Data items
----

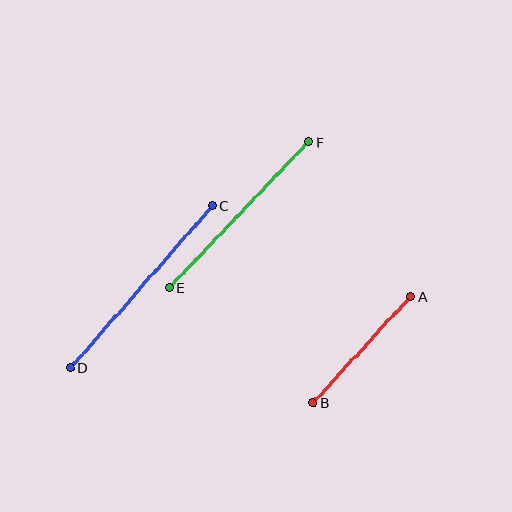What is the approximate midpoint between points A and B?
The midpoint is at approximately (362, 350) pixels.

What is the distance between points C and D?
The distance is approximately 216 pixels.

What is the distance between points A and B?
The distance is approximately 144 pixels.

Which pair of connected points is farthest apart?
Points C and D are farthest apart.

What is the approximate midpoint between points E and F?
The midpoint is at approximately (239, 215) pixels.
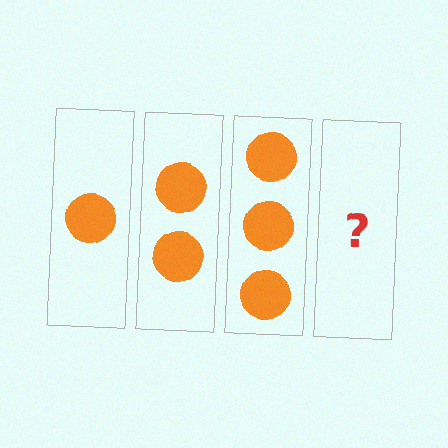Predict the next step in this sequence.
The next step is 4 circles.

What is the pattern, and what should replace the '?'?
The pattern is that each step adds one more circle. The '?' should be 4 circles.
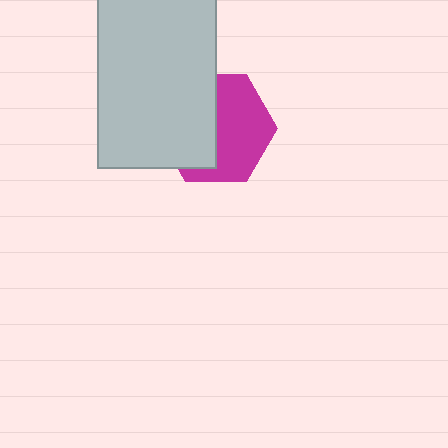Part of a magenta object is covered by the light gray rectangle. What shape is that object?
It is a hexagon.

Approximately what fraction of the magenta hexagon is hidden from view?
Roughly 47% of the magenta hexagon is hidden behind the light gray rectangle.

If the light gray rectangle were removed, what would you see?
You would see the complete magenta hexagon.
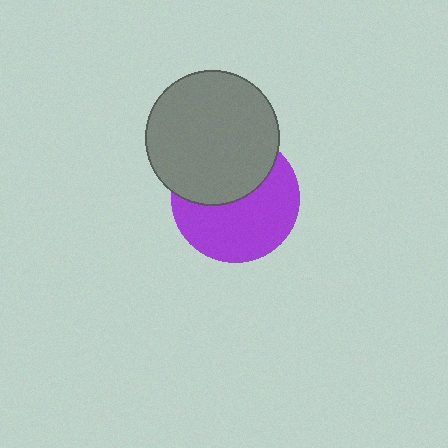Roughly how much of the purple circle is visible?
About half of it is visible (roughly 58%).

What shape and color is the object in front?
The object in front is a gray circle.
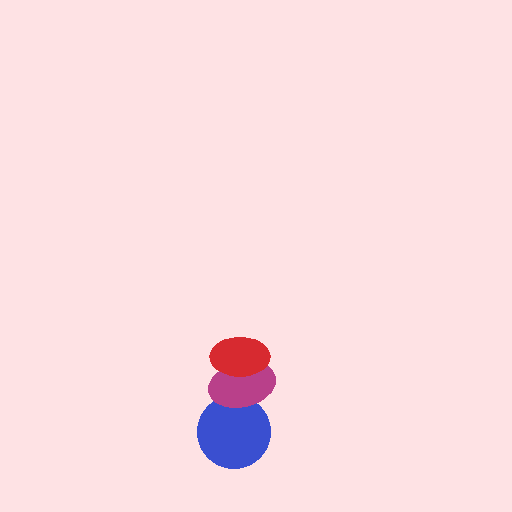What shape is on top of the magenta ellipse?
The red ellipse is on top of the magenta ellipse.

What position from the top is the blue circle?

----

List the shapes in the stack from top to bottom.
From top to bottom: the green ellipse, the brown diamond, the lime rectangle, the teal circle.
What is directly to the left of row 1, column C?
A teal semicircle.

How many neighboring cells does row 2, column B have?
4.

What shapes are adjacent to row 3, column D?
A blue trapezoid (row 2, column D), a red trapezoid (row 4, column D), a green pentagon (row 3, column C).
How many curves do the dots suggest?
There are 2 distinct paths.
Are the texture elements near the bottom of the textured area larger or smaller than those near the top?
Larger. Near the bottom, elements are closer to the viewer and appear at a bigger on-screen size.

----

Exercise directions
With the pictures left out, write out exactly the lines above from the one containing "What shape and color is the object in front?" through the one containing "What position from".

Solution to this exercise
What shape and color is the object in front?
The object in front is a gray circle.
What shape is on top of the magenta ellipse?
The red ellipse is on top of the magenta ellipse.

What position from the top is the blue circle?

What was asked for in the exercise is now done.